Shape perception records
==============================

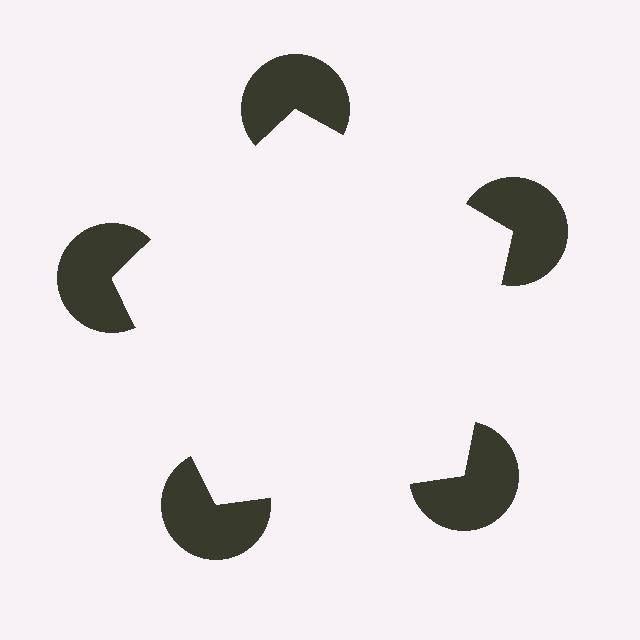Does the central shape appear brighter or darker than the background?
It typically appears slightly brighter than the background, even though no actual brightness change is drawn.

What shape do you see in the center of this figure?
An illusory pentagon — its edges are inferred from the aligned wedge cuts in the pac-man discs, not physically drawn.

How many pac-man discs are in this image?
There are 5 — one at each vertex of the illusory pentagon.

==============================

**TASK BRIEF**. Pictures excluded, quote all the data above exactly.

**WORKED SOLUTION**.
Does the central shape appear brighter or darker than the background?
It typically appears slightly brighter than the background, even though no actual brightness change is drawn.

What shape do you see in the center of this figure?
An illusory pentagon — its edges are inferred from the aligned wedge cuts in the pac-man discs, not physically drawn.

How many pac-man discs are in this image?
There are 5 — one at each vertex of the illusory pentagon.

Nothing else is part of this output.